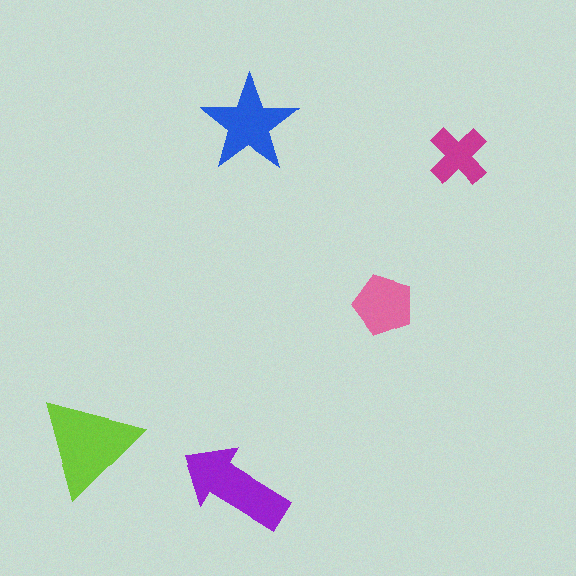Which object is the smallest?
The magenta cross.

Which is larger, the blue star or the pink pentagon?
The blue star.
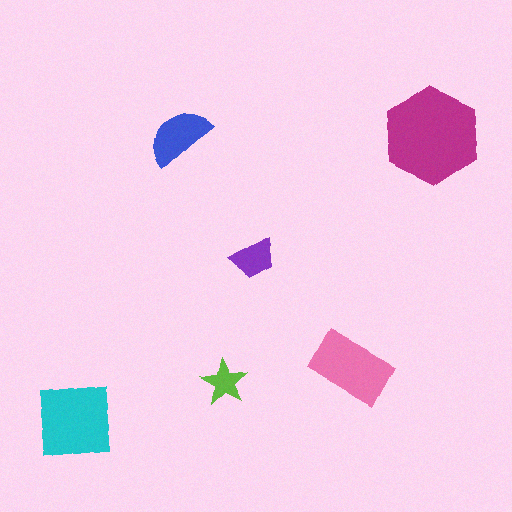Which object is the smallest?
The lime star.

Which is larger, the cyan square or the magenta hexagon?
The magenta hexagon.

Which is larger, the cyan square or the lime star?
The cyan square.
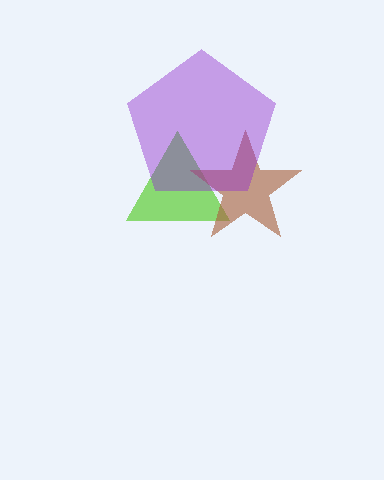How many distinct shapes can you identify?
There are 3 distinct shapes: a lime triangle, a brown star, a purple pentagon.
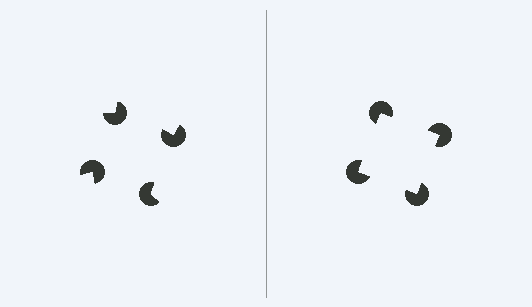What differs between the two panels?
The pac-man discs are positioned identically on both sides; only the wedge orientations differ. On the right they align to a square; on the left they are misaligned.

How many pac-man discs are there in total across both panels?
8 — 4 on each side.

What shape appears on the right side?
An illusory square.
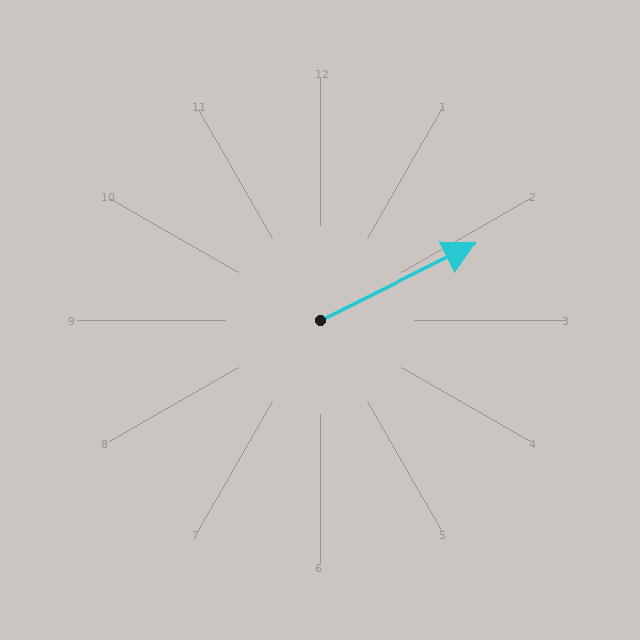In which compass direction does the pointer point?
Northeast.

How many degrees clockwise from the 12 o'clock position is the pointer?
Approximately 64 degrees.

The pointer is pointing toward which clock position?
Roughly 2 o'clock.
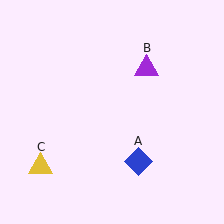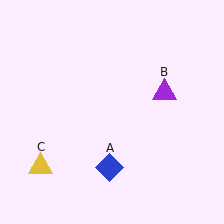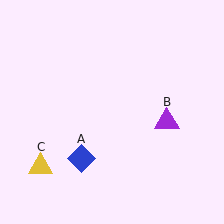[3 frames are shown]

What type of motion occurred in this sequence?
The blue diamond (object A), purple triangle (object B) rotated clockwise around the center of the scene.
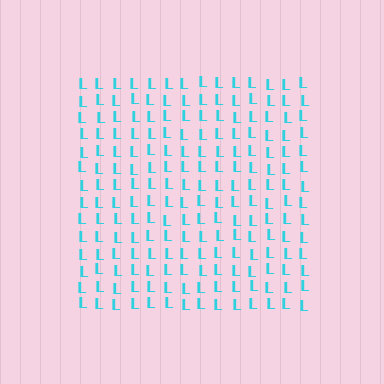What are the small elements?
The small elements are letter L's.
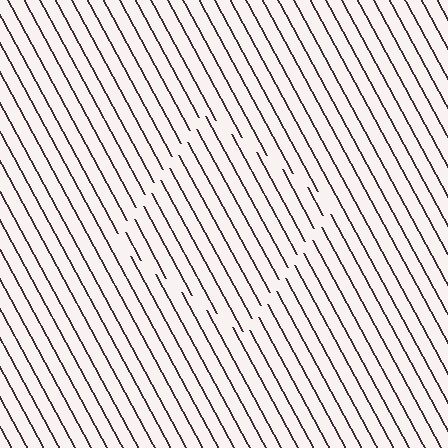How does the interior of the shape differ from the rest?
The interior of the shape contains the same grating, shifted by half a period — the contour is defined by the phase discontinuity where line-ends from the inner and outer gratings abut.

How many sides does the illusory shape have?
4 sides — the line-ends trace a square.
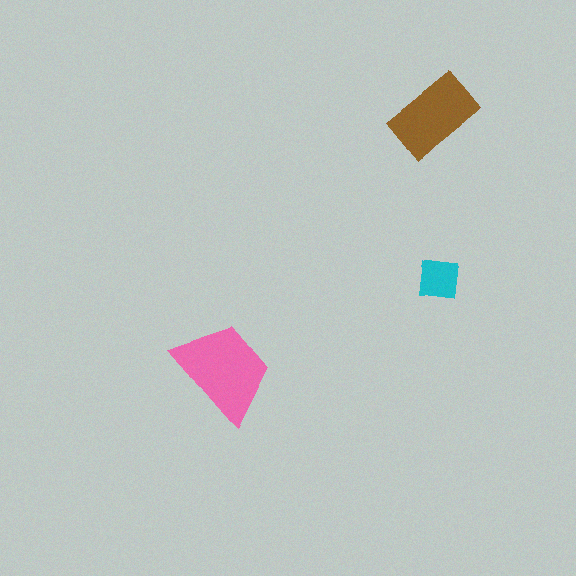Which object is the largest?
The pink trapezoid.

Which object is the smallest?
The cyan square.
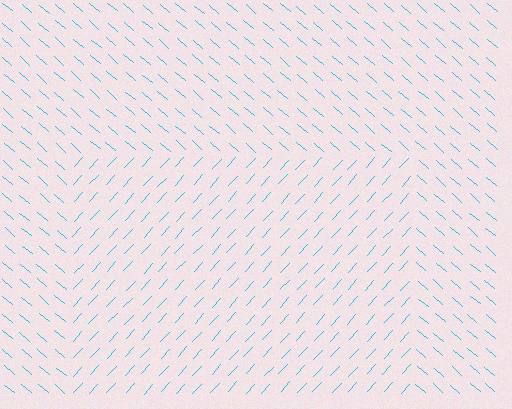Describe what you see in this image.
The image is filled with small cyan line segments. A rectangle region in the image has lines oriented differently from the surrounding lines, creating a visible texture boundary.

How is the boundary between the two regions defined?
The boundary is defined purely by a change in line orientation (approximately 88 degrees difference). All lines are the same color and thickness.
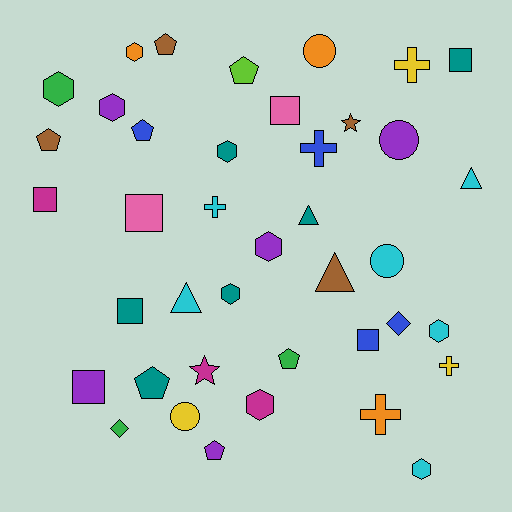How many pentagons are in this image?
There are 7 pentagons.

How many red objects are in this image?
There are no red objects.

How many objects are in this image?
There are 40 objects.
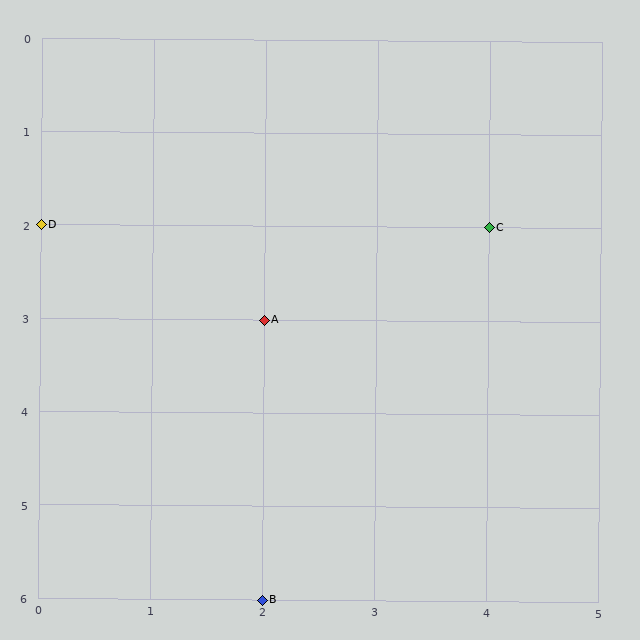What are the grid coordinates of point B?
Point B is at grid coordinates (2, 6).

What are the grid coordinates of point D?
Point D is at grid coordinates (0, 2).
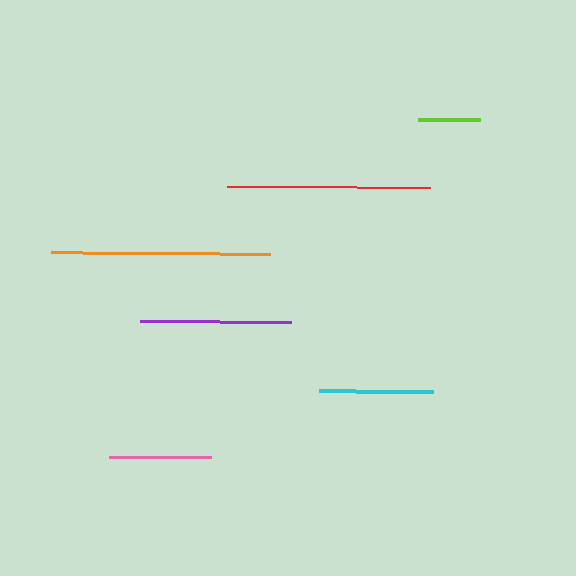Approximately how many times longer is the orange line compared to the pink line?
The orange line is approximately 2.1 times the length of the pink line.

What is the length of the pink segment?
The pink segment is approximately 102 pixels long.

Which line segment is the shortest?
The lime line is the shortest at approximately 61 pixels.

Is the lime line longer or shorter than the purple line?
The purple line is longer than the lime line.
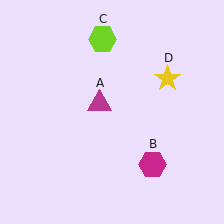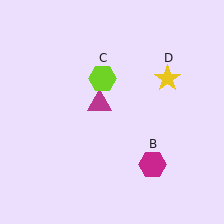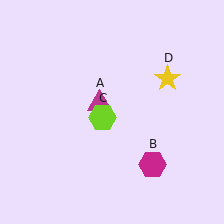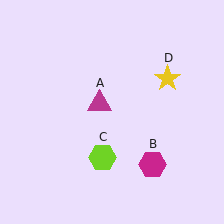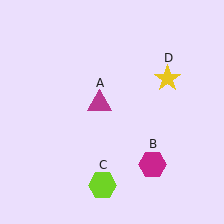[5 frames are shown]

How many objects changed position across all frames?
1 object changed position: lime hexagon (object C).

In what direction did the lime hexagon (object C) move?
The lime hexagon (object C) moved down.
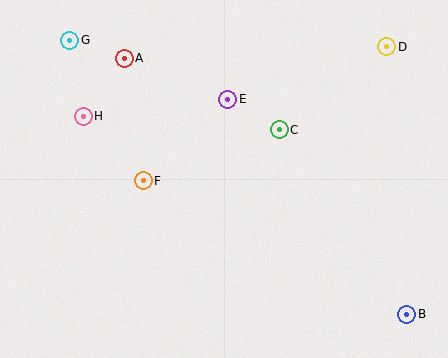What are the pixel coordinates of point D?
Point D is at (387, 47).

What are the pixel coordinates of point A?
Point A is at (124, 58).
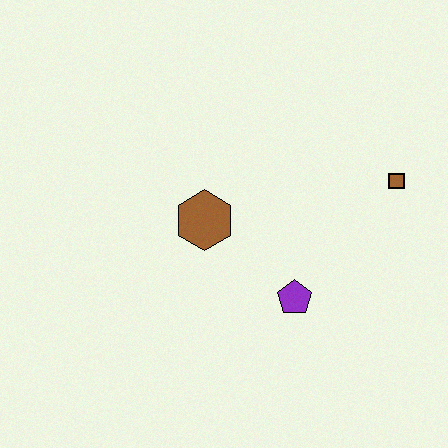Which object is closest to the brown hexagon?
The purple pentagon is closest to the brown hexagon.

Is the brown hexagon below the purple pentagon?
No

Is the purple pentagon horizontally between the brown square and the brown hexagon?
Yes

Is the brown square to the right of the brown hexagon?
Yes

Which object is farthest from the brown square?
The brown hexagon is farthest from the brown square.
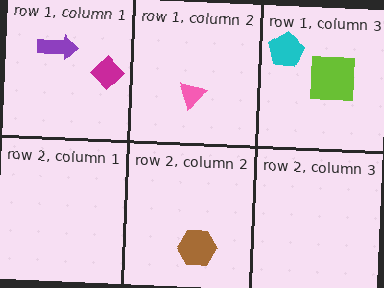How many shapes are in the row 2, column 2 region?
1.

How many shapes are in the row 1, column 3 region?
2.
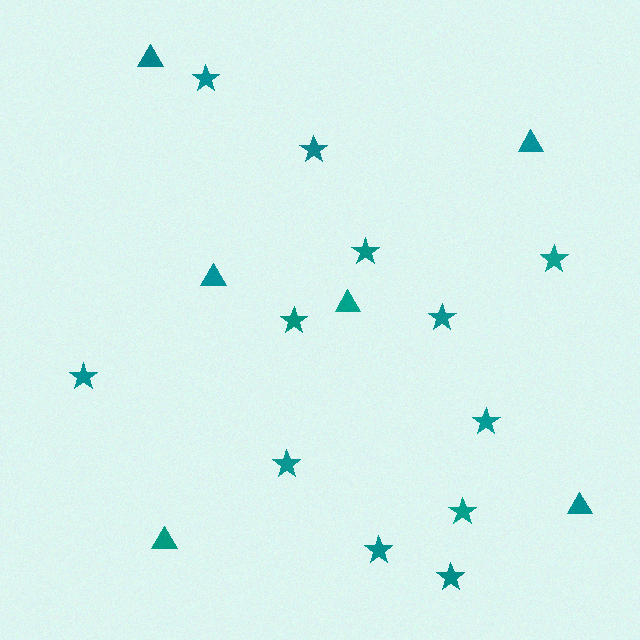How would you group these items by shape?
There are 2 groups: one group of stars (12) and one group of triangles (6).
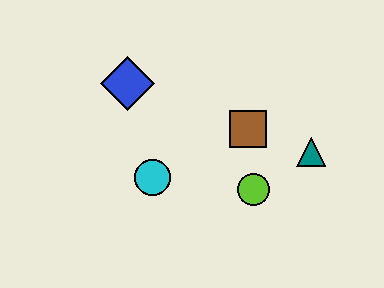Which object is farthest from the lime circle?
The blue diamond is farthest from the lime circle.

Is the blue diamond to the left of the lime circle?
Yes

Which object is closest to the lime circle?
The brown square is closest to the lime circle.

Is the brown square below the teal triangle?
No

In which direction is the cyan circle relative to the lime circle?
The cyan circle is to the left of the lime circle.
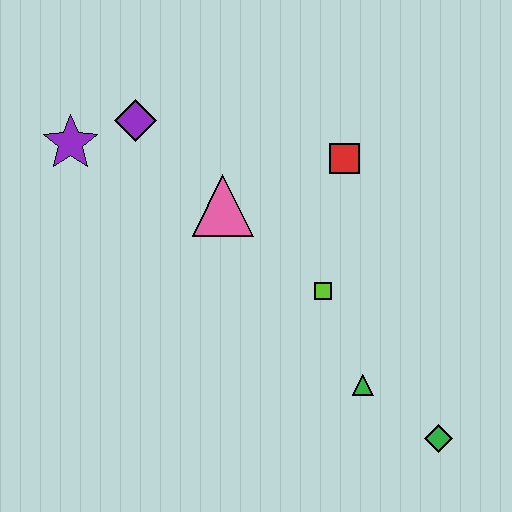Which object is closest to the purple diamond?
The purple star is closest to the purple diamond.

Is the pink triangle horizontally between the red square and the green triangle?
No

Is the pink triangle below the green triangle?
No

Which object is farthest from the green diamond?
☆ ☆ ☆ ☆
Reproduce the entries exactly. Do not carry over any picture.

§ **Full solution**:
Which object is the smallest?
The magenta cross.

Which is larger, the blue star or the pink pentagon?
The blue star.
Which object is the smallest?
The lime star.

Which is larger, the cyan square or the magenta hexagon?
The magenta hexagon.

Which is larger, the cyan square or the lime star?
The cyan square.
How many distinct shapes can you identify?
There are 3 distinct shapes: a lime triangle, a brown star, a purple pentagon.
What differs between the two panels?
The pac-man discs are positioned identically on both sides; only the wedge orientations differ. On the right they align to a square; on the left they are misaligned.

How many pac-man discs are there in total across both panels?
8 — 4 on each side.

What shape appears on the right side?
An illusory square.
In which compass direction does the pointer point?
Northeast.

How many degrees clockwise from the 12 o'clock position is the pointer?
Approximately 64 degrees.

The pointer is pointing toward which clock position?
Roughly 2 o'clock.
[3 frames are shown]

What type of motion occurred in this sequence?
The blue diamond (object A), purple triangle (object B) rotated clockwise around the center of the scene.
What are the small elements?
The small elements are letter L's.
How does the interior of the shape differ from the rest?
The interior of the shape contains the same grating, shifted by half a period — the contour is defined by the phase discontinuity where line-ends from the inner and outer gratings abut.

How many sides does the illusory shape have?
4 sides — the line-ends trace a square.
Which object is the largest?
The pink trapezoid.

Which object is the smallest?
The cyan square.
Describe what you see in this image.
The image is filled with small cyan line segments. A rectangle region in the image has lines oriented differently from the surrounding lines, creating a visible texture boundary.

How is the boundary between the two regions defined?
The boundary is defined purely by a change in line orientation (approximately 88 degrees difference). All lines are the same color and thickness.
How many pentagons are in this image?
There are 7 pentagons.

How many red objects are in this image?
There are no red objects.

How many objects are in this image?
There are 40 objects.
What are the grid coordinates of point B?
Point B is at grid coordinates (2, 6).

What are the grid coordinates of point D?
Point D is at grid coordinates (0, 2).
Approximately how many times longer is the orange line compared to the pink line?
The orange line is approximately 2.1 times the length of the pink line.

What is the length of the pink segment?
The pink segment is approximately 102 pixels long.

Which line segment is the shortest?
The lime line is the shortest at approximately 61 pixels.

Is the lime line longer or shorter than the purple line?
The purple line is longer than the lime line.
[5 frames are shown]

How many objects changed position across all frames?
1 object changed position: lime hexagon (object C).

In what direction did the lime hexagon (object C) move?
The lime hexagon (object C) moved down.
What are the pixel coordinates of point D?
Point D is at (387, 47).

What are the pixel coordinates of point A?
Point A is at (124, 58).
Which object is closest to the brown hexagon?
The purple pentagon is closest to the brown hexagon.

Is the brown hexagon below the purple pentagon?
No

Is the purple pentagon horizontally between the brown square and the brown hexagon?
Yes

Is the brown square to the right of the brown hexagon?
Yes

Which object is farthest from the brown square?
The brown hexagon is farthest from the brown square.
How many shapes are in the row 2, column 2 region?
1.

How many shapes are in the row 1, column 3 region?
2.
How would you group these items by shape?
There are 2 groups: one group of stars (12) and one group of triangles (6).
Which object is farthest from the lime circle?
The blue diamond is farthest from the lime circle.

Is the blue diamond to the left of the lime circle?
Yes

Which object is closest to the lime circle?
The brown square is closest to the lime circle.

Is the brown square below the teal triangle?
No

In which direction is the cyan circle relative to the lime circle?
The cyan circle is to the left of the lime circle.
Which object is closest to the purple diamond?
The purple star is closest to the purple diamond.

Is the pink triangle horizontally between the red square and the green triangle?
No

Is the pink triangle below the green triangle?
No

Which object is farthest from the green diamond?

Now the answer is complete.